Task description >> Take the line containing "How many dots are in each group?" and every line after it to the end of the records, and copy them exactly, leaving out pictures.

Entries provided >>
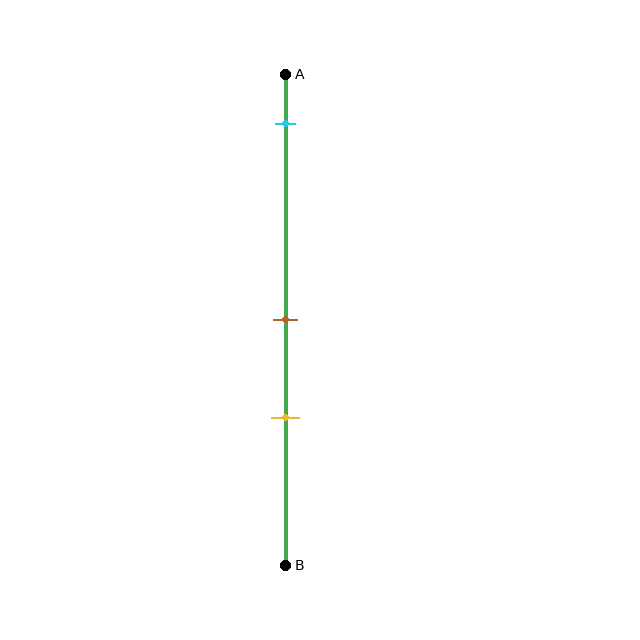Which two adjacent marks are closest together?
The brown and yellow marks are the closest adjacent pair.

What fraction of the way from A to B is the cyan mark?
The cyan mark is approximately 10% (0.1) of the way from A to B.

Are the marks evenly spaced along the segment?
No, the marks are not evenly spaced.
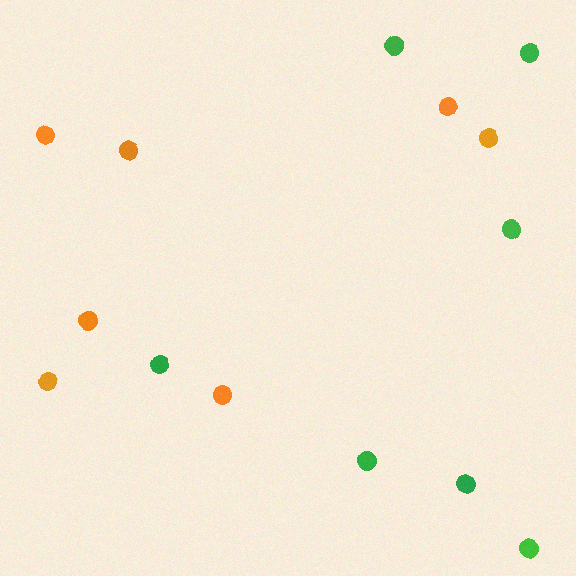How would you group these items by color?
There are 2 groups: one group of orange circles (7) and one group of green circles (7).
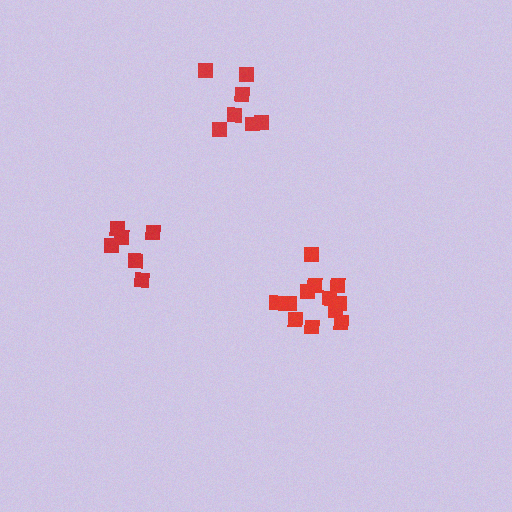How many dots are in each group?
Group 1: 12 dots, Group 2: 6 dots, Group 3: 7 dots (25 total).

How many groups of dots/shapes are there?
There are 3 groups.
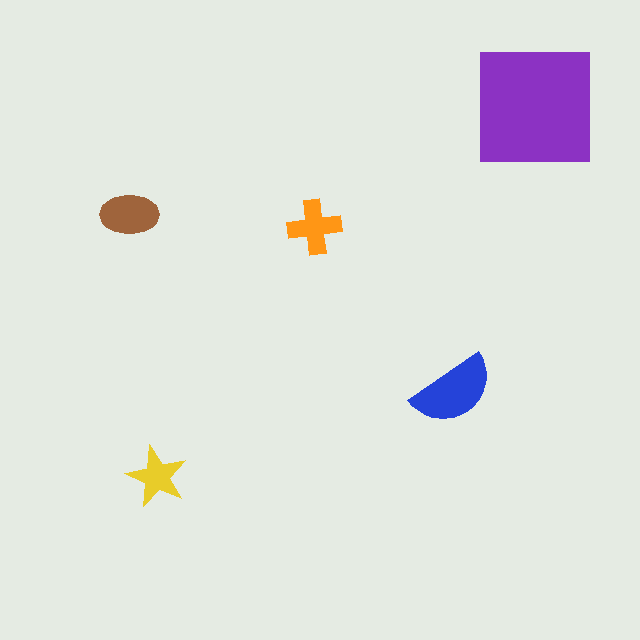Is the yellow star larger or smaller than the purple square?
Smaller.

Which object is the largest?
The purple square.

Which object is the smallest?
The yellow star.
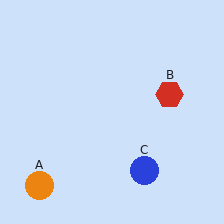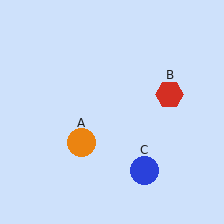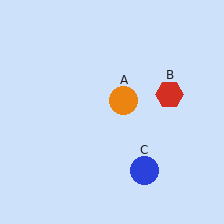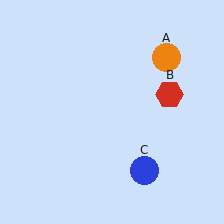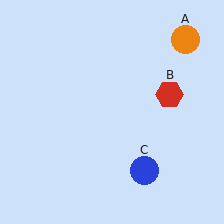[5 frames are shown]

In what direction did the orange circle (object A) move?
The orange circle (object A) moved up and to the right.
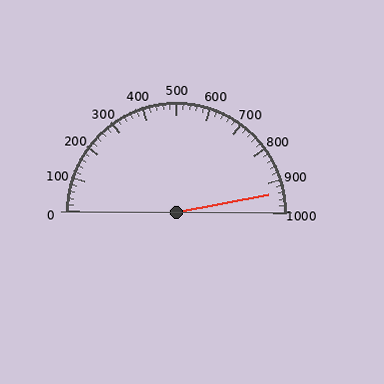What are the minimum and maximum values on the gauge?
The gauge ranges from 0 to 1000.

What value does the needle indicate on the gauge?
The needle indicates approximately 940.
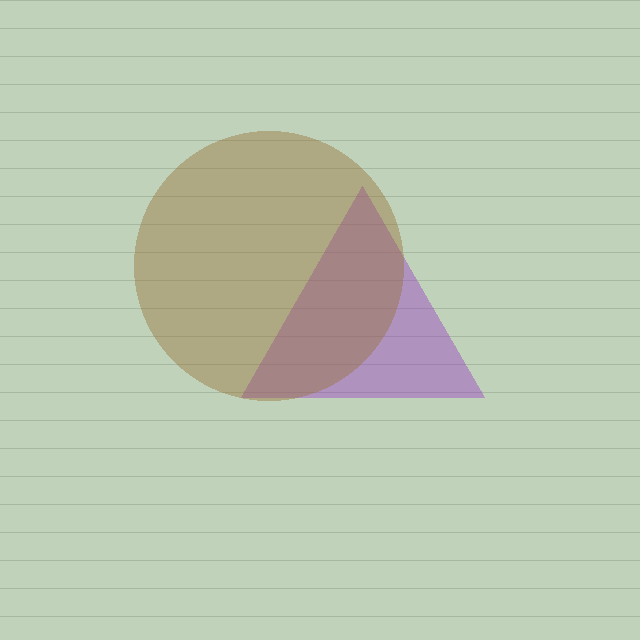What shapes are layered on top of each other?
The layered shapes are: a purple triangle, a brown circle.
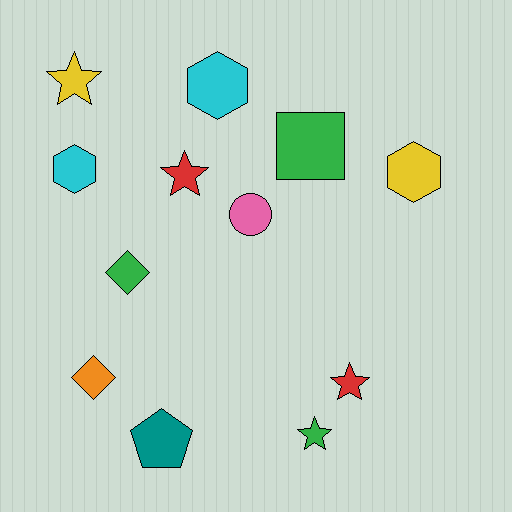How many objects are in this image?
There are 12 objects.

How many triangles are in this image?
There are no triangles.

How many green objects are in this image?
There are 3 green objects.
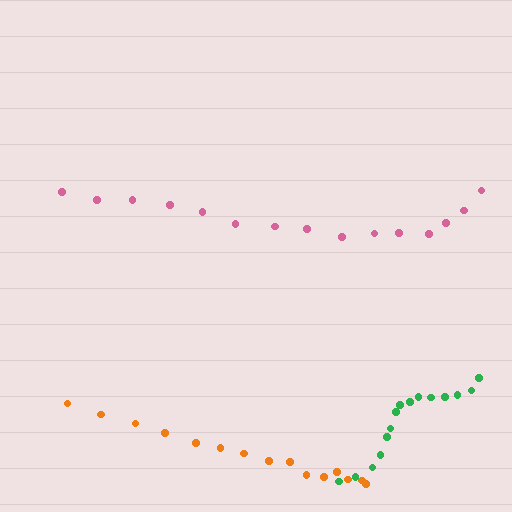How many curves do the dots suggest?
There are 3 distinct paths.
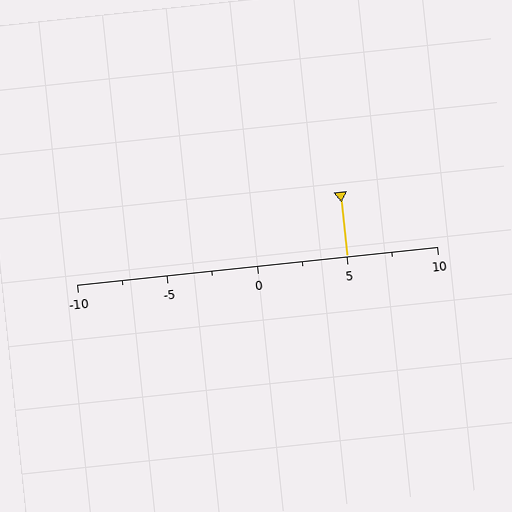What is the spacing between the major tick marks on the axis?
The major ticks are spaced 5 apart.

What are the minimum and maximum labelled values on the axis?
The axis runs from -10 to 10.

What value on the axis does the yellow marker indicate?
The marker indicates approximately 5.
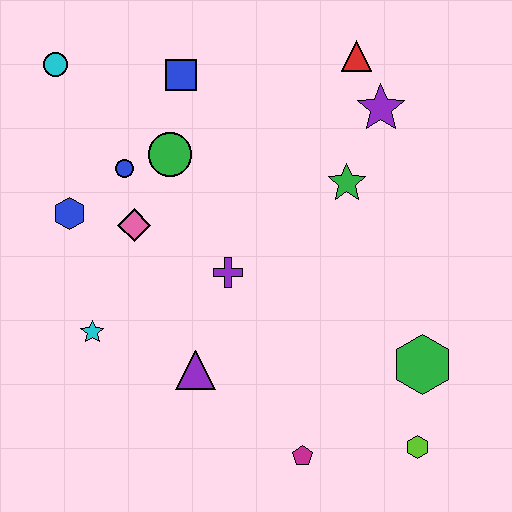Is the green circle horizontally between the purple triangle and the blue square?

Result of the exercise >>
How many dots are in each group?
Group 1: 12 dots, Group 2: 6 dots, Group 3: 7 dots (25 total).

How many groups of dots/shapes are there?
There are 3 groups.
Is the yellow star larger or smaller than the purple square?
Smaller.

Which object is the largest?
The purple square.

Which object is the smallest?
The yellow star.
[5 frames are shown]

In what direction did the orange circle (object A) move?
The orange circle (object A) moved up and to the right.
What are the minimum and maximum values on the gauge?
The gauge ranges from 0 to 1000.

What value does the needle indicate on the gauge?
The needle indicates approximately 940.
What shapes are layered on top of each other?
The layered shapes are: a purple triangle, a brown circle.
How many objects are in this image?
There are 12 objects.

How many triangles are in this image?
There are no triangles.

How many green objects are in this image?
There are 3 green objects.
How many curves do the dots suggest?
There are 3 distinct paths.
What is the spacing between the major tick marks on the axis?
The major ticks are spaced 5 apart.

What are the minimum and maximum labelled values on the axis?
The axis runs from -10 to 10.

What value on the axis does the yellow marker indicate?
The marker indicates approximately 5.
Is the green circle horizontally between the purple triangle and the blue square?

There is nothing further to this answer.